→ Material for this task:
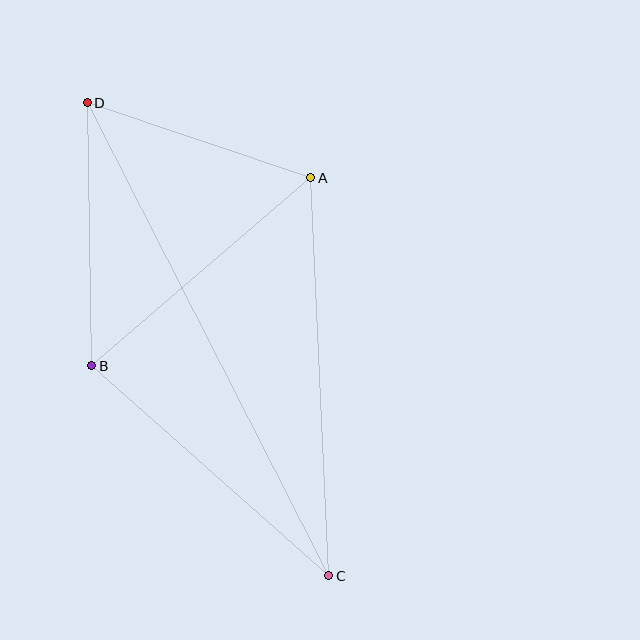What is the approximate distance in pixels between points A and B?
The distance between A and B is approximately 289 pixels.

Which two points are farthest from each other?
Points C and D are farthest from each other.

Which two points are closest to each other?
Points A and D are closest to each other.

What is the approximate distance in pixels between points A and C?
The distance between A and C is approximately 398 pixels.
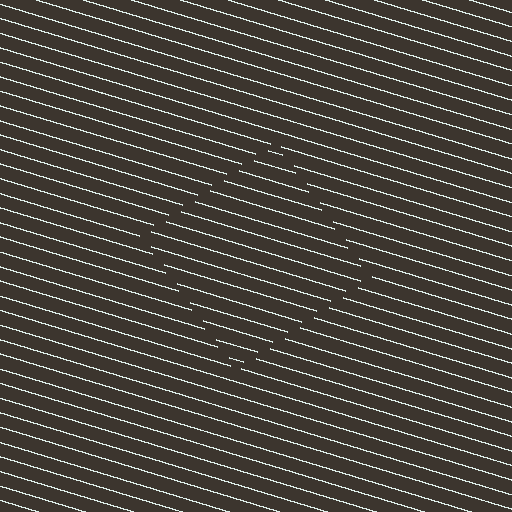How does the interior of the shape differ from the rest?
The interior of the shape contains the same grating, shifted by half a period — the contour is defined by the phase discontinuity where line-ends from the inner and outer gratings abut.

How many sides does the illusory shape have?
4 sides — the line-ends trace a square.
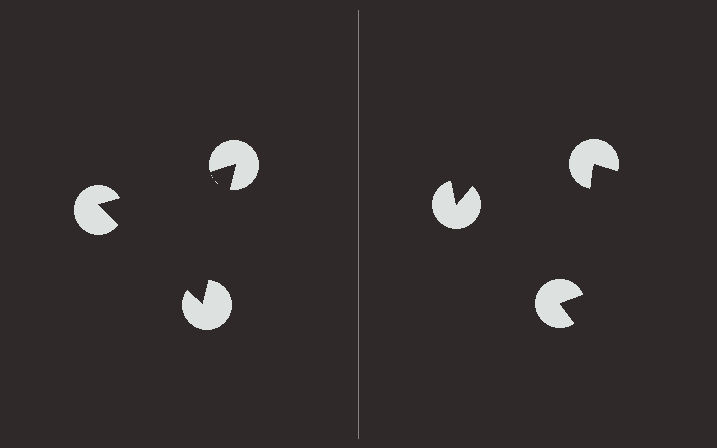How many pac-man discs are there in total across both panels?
6 — 3 on each side.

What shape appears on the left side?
An illusory triangle.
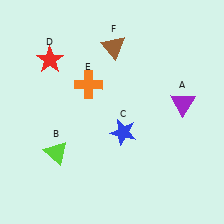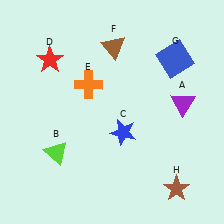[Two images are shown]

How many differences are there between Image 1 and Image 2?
There are 2 differences between the two images.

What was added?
A blue diamond (G), a brown star (H) were added in Image 2.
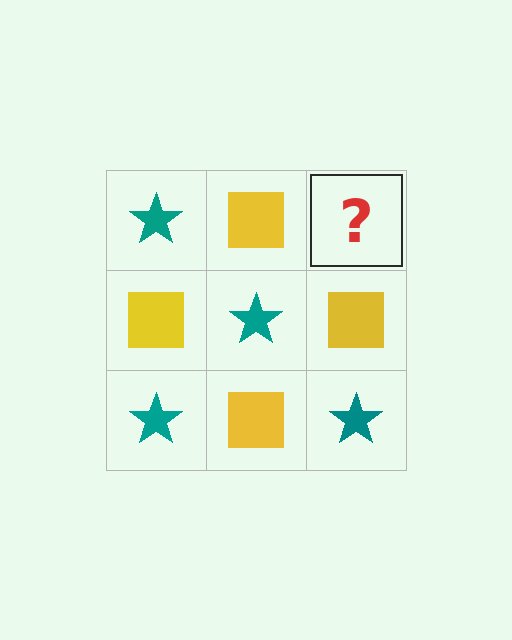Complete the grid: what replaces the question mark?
The question mark should be replaced with a teal star.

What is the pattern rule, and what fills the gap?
The rule is that it alternates teal star and yellow square in a checkerboard pattern. The gap should be filled with a teal star.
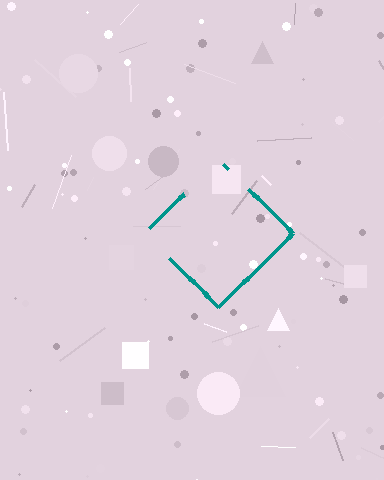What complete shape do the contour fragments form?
The contour fragments form a diamond.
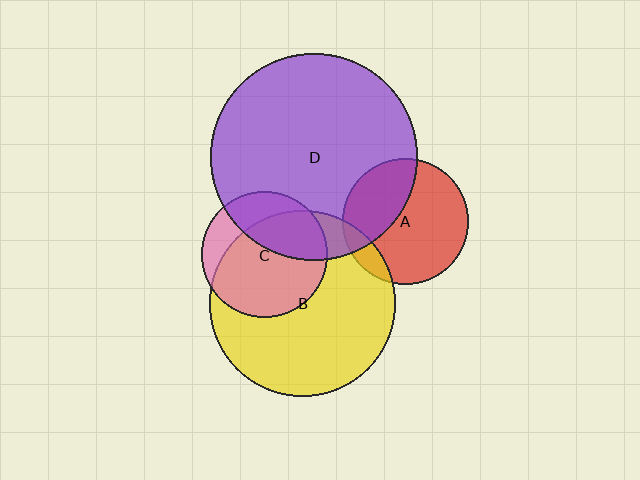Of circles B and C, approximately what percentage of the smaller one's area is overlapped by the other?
Approximately 75%.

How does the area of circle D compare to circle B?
Approximately 1.2 times.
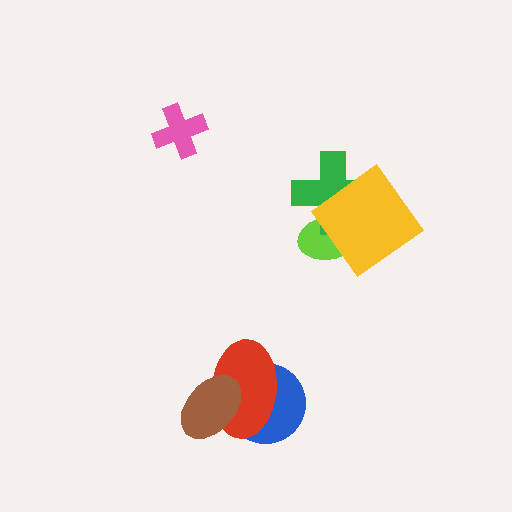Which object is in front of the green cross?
The yellow diamond is in front of the green cross.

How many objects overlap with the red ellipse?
2 objects overlap with the red ellipse.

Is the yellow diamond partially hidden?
No, no other shape covers it.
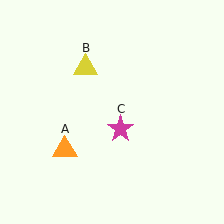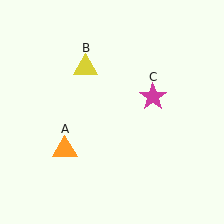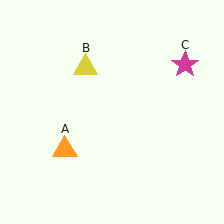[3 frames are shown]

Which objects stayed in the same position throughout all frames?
Orange triangle (object A) and yellow triangle (object B) remained stationary.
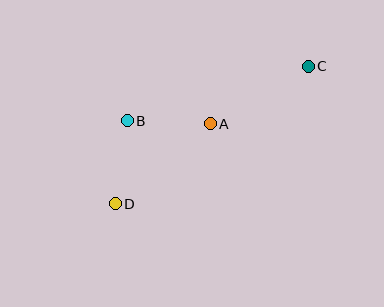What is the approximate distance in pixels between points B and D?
The distance between B and D is approximately 83 pixels.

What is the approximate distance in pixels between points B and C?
The distance between B and C is approximately 189 pixels.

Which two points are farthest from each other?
Points C and D are farthest from each other.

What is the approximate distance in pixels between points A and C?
The distance between A and C is approximately 114 pixels.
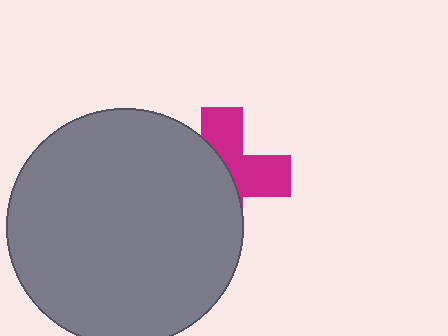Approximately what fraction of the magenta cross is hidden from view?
Roughly 56% of the magenta cross is hidden behind the gray circle.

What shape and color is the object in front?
The object in front is a gray circle.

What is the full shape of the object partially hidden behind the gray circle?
The partially hidden object is a magenta cross.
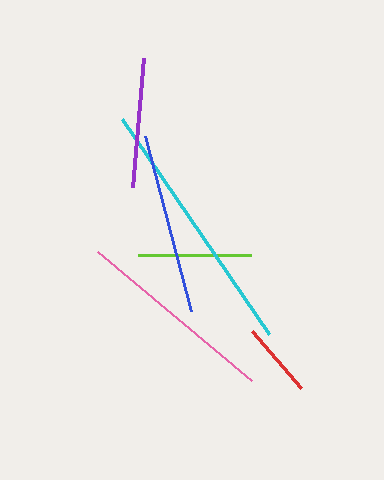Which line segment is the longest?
The cyan line is the longest at approximately 261 pixels.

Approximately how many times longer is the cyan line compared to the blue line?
The cyan line is approximately 1.4 times the length of the blue line.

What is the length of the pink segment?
The pink segment is approximately 201 pixels long.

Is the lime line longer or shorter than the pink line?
The pink line is longer than the lime line.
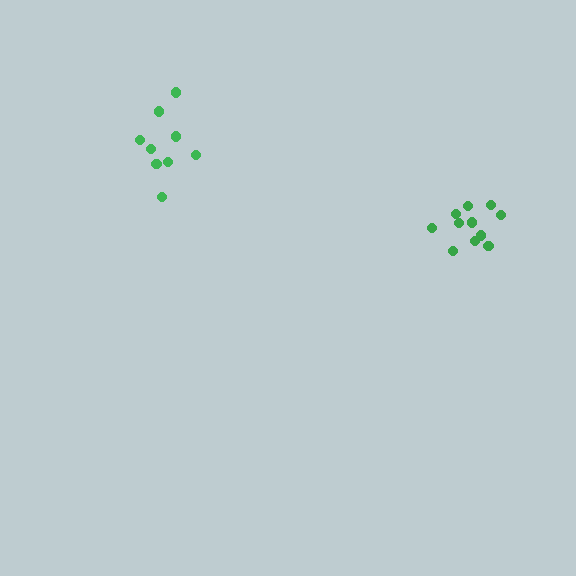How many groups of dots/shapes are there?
There are 2 groups.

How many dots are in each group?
Group 1: 9 dots, Group 2: 11 dots (20 total).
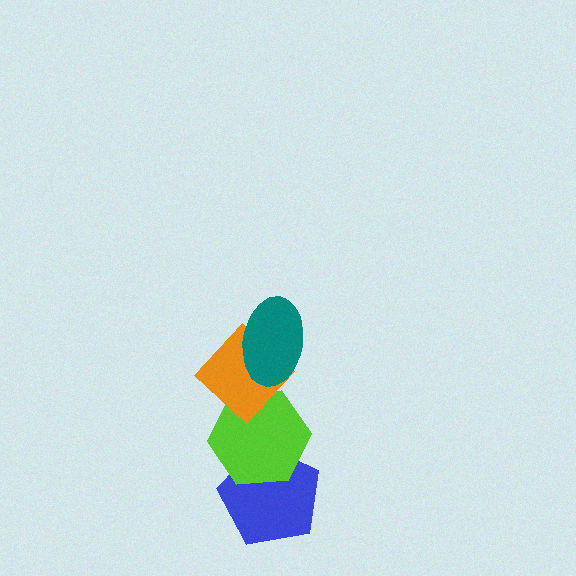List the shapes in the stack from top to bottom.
From top to bottom: the teal ellipse, the orange diamond, the lime hexagon, the blue pentagon.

→ Task instructions: Using the records above, copy exactly and only the lines from the line with "What is the length of the pink segment?" through the end, both included; leave every picture out.

→ Solution for this exercise:
What is the length of the pink segment?
The pink segment is approximately 201 pixels long.

Is the lime line longer or shorter than the pink line?
The pink line is longer than the lime line.
How many groups of dots/shapes are there?
There are 2 groups.

How many dots are in each group?
Group 1: 9 dots, Group 2: 11 dots (20 total).
List the shapes in the stack from top to bottom.
From top to bottom: the teal ellipse, the orange diamond, the lime hexagon, the blue pentagon.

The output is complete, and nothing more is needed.